Exercise goal: Go to the line that contains "What is at row 1, column D?", then write out that line and all that follow to the end of the listing, exactly and without pictures.

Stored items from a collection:
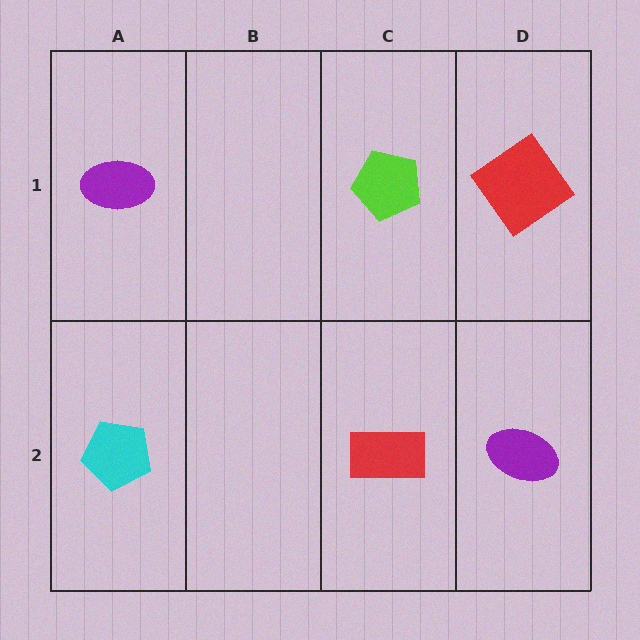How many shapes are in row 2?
3 shapes.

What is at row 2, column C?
A red rectangle.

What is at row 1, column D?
A red diamond.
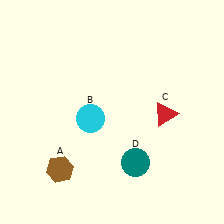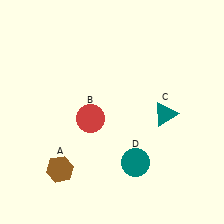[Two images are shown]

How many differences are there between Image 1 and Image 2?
There are 2 differences between the two images.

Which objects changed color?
B changed from cyan to red. C changed from red to teal.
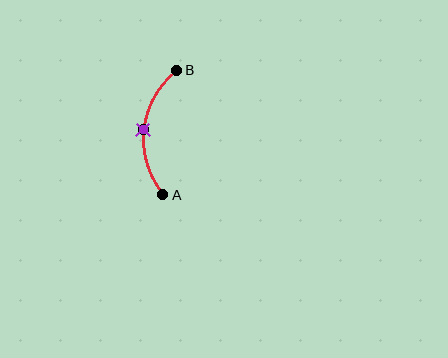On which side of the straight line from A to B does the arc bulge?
The arc bulges to the left of the straight line connecting A and B.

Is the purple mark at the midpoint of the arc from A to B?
Yes. The purple mark lies on the arc at equal arc-length from both A and B — it is the arc midpoint.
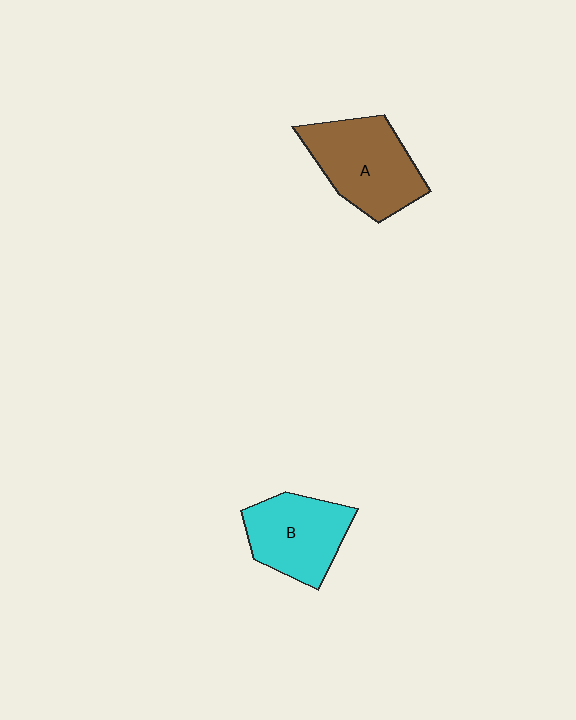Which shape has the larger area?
Shape A (brown).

The solution:
What is at row 1, column D?
A red diamond.
[Two images are shown]

How many differences are there between Image 1 and Image 2?
There are 2 differences between the two images.

Which objects changed color?
B changed from cyan to red. C changed from red to teal.
On which side of the straight line from A to B does the arc bulge?
The arc bulges to the left of the straight line connecting A and B.

Is the purple mark at the midpoint of the arc from A to B?
Yes. The purple mark lies on the arc at equal arc-length from both A and B — it is the arc midpoint.
Which shape has the larger area?
Shape A (brown).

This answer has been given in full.